It is required that all of the data be written out exactly.

* Begin Records *

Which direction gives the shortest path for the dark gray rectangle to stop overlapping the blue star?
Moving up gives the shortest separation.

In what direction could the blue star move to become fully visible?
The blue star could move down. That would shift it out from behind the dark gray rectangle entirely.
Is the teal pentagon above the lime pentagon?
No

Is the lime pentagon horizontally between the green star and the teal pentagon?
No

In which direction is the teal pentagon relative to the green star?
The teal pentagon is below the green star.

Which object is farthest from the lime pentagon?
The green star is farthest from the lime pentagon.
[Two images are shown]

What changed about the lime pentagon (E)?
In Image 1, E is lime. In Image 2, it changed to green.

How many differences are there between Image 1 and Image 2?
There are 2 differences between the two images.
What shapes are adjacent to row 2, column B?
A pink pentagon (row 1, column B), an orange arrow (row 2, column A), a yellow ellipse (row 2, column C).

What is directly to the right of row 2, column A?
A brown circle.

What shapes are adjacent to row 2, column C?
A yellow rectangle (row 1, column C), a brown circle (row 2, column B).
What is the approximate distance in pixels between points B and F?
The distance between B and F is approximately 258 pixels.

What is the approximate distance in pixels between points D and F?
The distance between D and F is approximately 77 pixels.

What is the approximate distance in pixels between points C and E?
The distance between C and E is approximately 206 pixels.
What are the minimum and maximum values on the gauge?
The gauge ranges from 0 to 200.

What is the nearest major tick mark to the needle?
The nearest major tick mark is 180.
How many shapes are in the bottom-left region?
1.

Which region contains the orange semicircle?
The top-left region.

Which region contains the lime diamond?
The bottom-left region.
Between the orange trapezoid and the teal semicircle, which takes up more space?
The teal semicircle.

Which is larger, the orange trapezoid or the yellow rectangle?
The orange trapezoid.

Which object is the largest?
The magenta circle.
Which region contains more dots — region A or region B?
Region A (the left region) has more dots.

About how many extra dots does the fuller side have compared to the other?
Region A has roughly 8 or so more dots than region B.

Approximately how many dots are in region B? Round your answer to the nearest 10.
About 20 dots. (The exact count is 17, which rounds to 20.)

* End Records *

**Written answer:**
Which direction gives the shortest path for the dark gray rectangle to stop overlapping the blue star?
Moving up gives the shortest separation.

In what direction could the blue star move to become fully visible?
The blue star could move down. That would shift it out from behind the dark gray rectangle entirely.
Is the teal pentagon above the lime pentagon?
No

Is the lime pentagon horizontally between the green star and the teal pentagon?
No

In which direction is the teal pentagon relative to the green star?
The teal pentagon is below the green star.

Which object is farthest from the lime pentagon?
The green star is farthest from the lime pentagon.
[Two images are shown]

What changed about the lime pentagon (E)?
In Image 1, E is lime. In Image 2, it changed to green.

How many differences are there between Image 1 and Image 2?
There are 2 differences between the two images.
What shapes are adjacent to row 2, column B?
A pink pentagon (row 1, column B), an orange arrow (row 2, column A), a yellow ellipse (row 2, column C).

What is directly to the right of row 2, column A?
A brown circle.

What shapes are adjacent to row 2, column C?
A yellow rectangle (row 1, column C), a brown circle (row 2, column B).
What is the approximate distance in pixels between points B and F?
The distance between B and F is approximately 258 pixels.

What is the approximate distance in pixels between points D and F?
The distance between D and F is approximately 77 pixels.

What is the approximate distance in pixels between points C and E?
The distance between C and E is approximately 206 pixels.
What are the minimum and maximum values on the gauge?
The gauge ranges from 0 to 200.

What is the nearest major tick mark to the needle?
The nearest major tick mark is 180.
How many shapes are in the bottom-left region?
1.

Which region contains the orange semicircle?
The top-left region.

Which region contains the lime diamond?
The bottom-left region.
Between the orange trapezoid and the teal semicircle, which takes up more space?
The teal semicircle.

Which is larger, the orange trapezoid or the yellow rectangle?
The orange trapezoid.

Which object is the largest?
The magenta circle.
Which region contains more dots — region A or region B?
Region A (the left region) has more dots.

About how many extra dots does the fuller side have compared to the other?
Region A has roughly 8 or so more dots than region B.

Approximately how many dots are in region B? Round your answer to the nearest 10.
About 20 dots. (The exact count is 17, which rounds to 20.)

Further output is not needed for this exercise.